What you need to do: Repeat each entry as written, dropping any picture you find.

┄┄┄┄┄┄┄┄┄┄

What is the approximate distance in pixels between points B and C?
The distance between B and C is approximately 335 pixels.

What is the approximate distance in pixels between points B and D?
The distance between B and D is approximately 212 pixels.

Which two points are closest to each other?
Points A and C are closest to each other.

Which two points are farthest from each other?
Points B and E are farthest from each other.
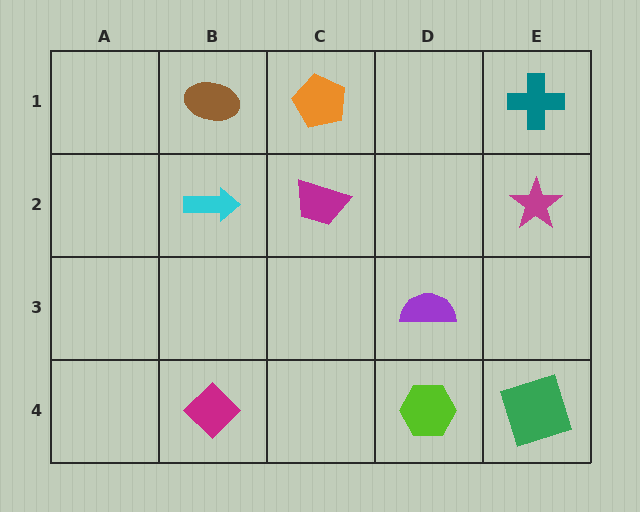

┄┄┄┄┄┄┄┄┄┄

The output:
What is the approximate distance in pixels between points B and C?
The distance between B and C is approximately 335 pixels.

What is the approximate distance in pixels between points B and D?
The distance between B and D is approximately 212 pixels.

Which two points are closest to each other?
Points A and C are closest to each other.

Which two points are farthest from each other?
Points B and E are farthest from each other.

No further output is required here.